Given instruction. Copy all the entries word for word, but omit the pictures.

Records to use.
▬▬▬
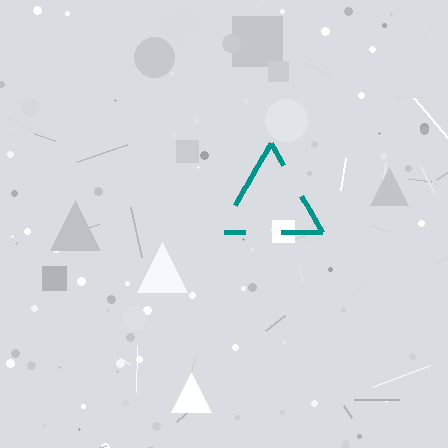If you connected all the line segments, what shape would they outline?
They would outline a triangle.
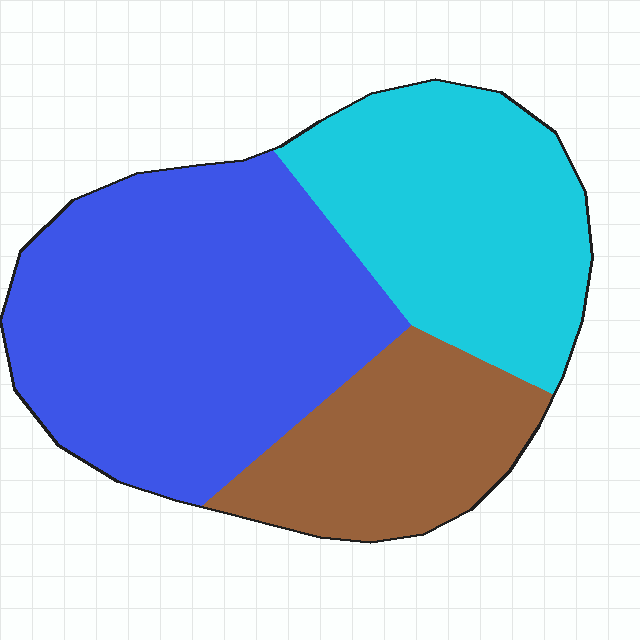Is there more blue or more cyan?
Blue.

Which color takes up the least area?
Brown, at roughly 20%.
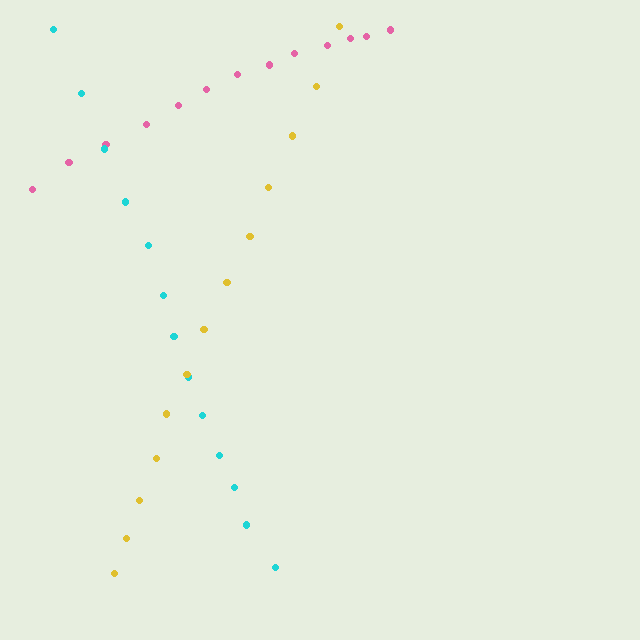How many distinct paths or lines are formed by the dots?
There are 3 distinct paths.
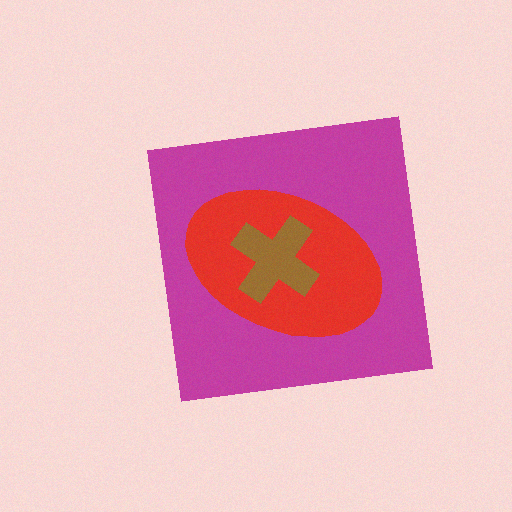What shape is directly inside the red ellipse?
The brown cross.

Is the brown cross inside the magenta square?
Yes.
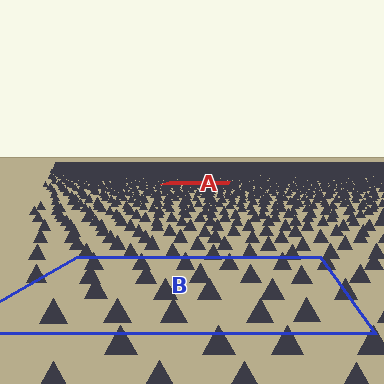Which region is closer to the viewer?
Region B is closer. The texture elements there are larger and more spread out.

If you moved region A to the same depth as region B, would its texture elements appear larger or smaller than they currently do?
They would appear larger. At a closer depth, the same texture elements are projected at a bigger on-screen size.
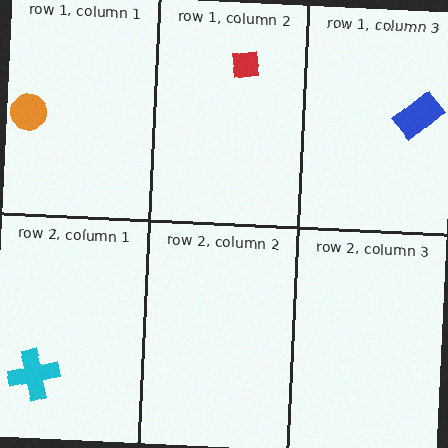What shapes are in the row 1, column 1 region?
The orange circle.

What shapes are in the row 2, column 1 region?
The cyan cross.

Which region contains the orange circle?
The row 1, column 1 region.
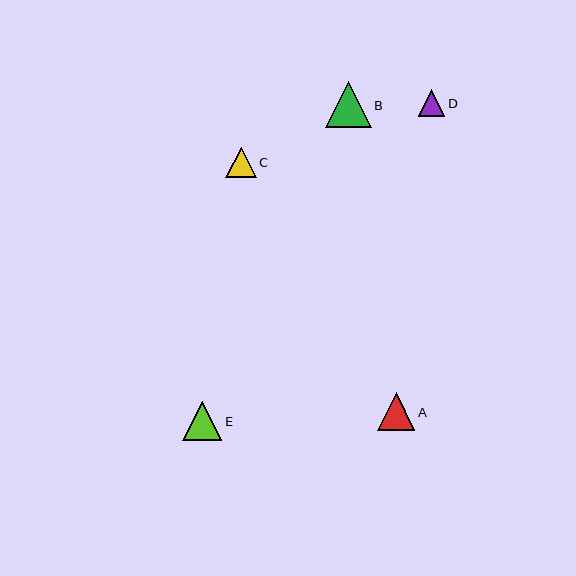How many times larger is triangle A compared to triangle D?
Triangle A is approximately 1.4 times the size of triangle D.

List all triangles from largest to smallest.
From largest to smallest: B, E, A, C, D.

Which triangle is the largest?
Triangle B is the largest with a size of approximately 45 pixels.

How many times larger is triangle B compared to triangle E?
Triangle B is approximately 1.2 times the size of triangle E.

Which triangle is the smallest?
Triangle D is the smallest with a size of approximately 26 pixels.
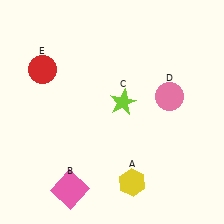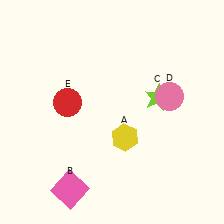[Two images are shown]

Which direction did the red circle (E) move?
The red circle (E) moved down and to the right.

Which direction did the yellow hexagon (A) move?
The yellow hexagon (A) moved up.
▬▬▬
Correct result.
If you connected all the line segments, what shape would they outline?
They would outline a triangle.
Is there more blue or more cyan?
Blue.

Which color takes up the least area?
Brown, at roughly 20%.
How many distinct paths or lines are formed by the dots?
There are 3 distinct paths.
What shape is directly inside the red ellipse?
The brown cross.

Is the brown cross inside the magenta square?
Yes.
Which region is closer to the viewer?
Region B is closer. The texture elements there are larger and more spread out.

If you moved region A to the same depth as region B, would its texture elements appear larger or smaller than they currently do?
They would appear larger. At a closer depth, the same texture elements are projected at a bigger on-screen size.
What shapes are in the row 1, column 1 region?
The orange circle.

What shapes are in the row 2, column 1 region?
The cyan cross.

Which region contains the orange circle?
The row 1, column 1 region.
How many times larger is triangle A compared to triangle D?
Triangle A is approximately 1.4 times the size of triangle D.

List all triangles from largest to smallest.
From largest to smallest: B, E, A, C, D.

Which triangle is the largest?
Triangle B is the largest with a size of approximately 45 pixels.

How many times larger is triangle B compared to triangle E?
Triangle B is approximately 1.2 times the size of triangle E.

Which triangle is the smallest?
Triangle D is the smallest with a size of approximately 26 pixels.
[Two images are shown]

Which direction did the red circle (E) move?
The red circle (E) moved down and to the right.

Which direction did the yellow hexagon (A) move?
The yellow hexagon (A) moved up.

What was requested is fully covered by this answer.